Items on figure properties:
** Begin **

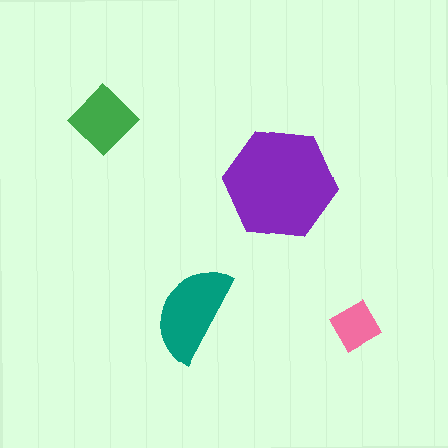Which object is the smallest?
The pink square.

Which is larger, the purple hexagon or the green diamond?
The purple hexagon.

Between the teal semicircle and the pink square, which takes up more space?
The teal semicircle.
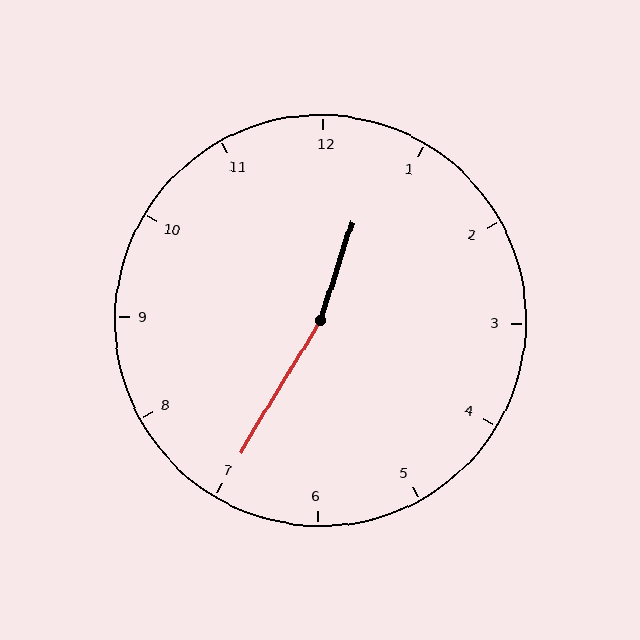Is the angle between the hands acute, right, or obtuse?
It is obtuse.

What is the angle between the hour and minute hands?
Approximately 168 degrees.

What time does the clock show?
12:35.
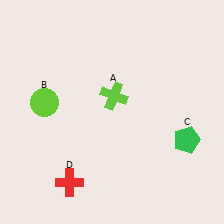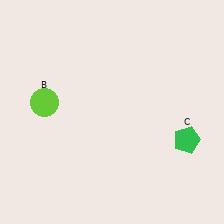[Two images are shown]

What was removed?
The lime cross (A), the red cross (D) were removed in Image 2.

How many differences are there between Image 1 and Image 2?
There are 2 differences between the two images.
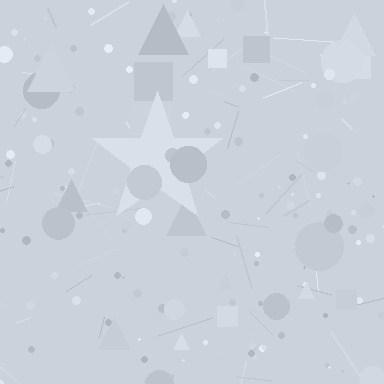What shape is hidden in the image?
A star is hidden in the image.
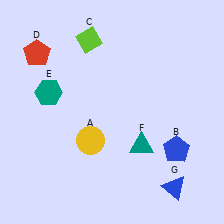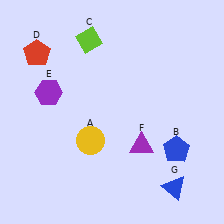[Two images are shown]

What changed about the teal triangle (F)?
In Image 1, F is teal. In Image 2, it changed to purple.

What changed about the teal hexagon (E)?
In Image 1, E is teal. In Image 2, it changed to purple.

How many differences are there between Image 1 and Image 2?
There are 2 differences between the two images.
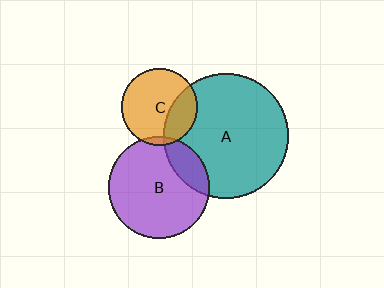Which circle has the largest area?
Circle A (teal).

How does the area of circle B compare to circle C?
Approximately 1.8 times.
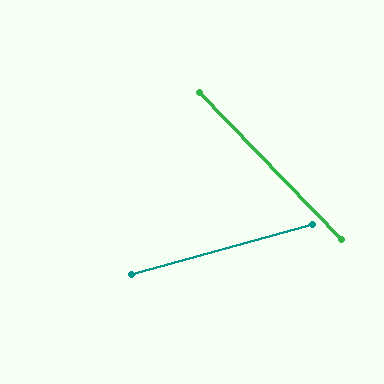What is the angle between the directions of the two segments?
Approximately 61 degrees.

** End **

#### [WORK TO BE COMPLETED]
Skip the pictures; extract only the lines from the line with "Between the teal" through the final line of the material, exactly as they appear.

#### [RESULT FOR THIS TASK]
Between the teal semicircle and the pink square, which takes up more space?
The teal semicircle.
Is the angle between the hands acute, right, or obtuse?
It is obtuse.

What is the angle between the hour and minute hands?
Approximately 168 degrees.

What time does the clock show?
12:35.
[Two images are shown]

What was removed?
The lime cross (A), the red cross (D) were removed in Image 2.

How many differences are there between Image 1 and Image 2?
There are 2 differences between the two images.
What shape is hidden in the image?
A star is hidden in the image.
[Two images are shown]

What changed about the teal triangle (F)?
In Image 1, F is teal. In Image 2, it changed to purple.

What changed about the teal hexagon (E)?
In Image 1, E is teal. In Image 2, it changed to purple.

How many differences are there between Image 1 and Image 2?
There are 2 differences between the two images.
Which circle has the largest area?
Circle A (teal).

How does the area of circle B compare to circle C?
Approximately 1.8 times.
What is the angle between the directions of the two segments?
Approximately 61 degrees.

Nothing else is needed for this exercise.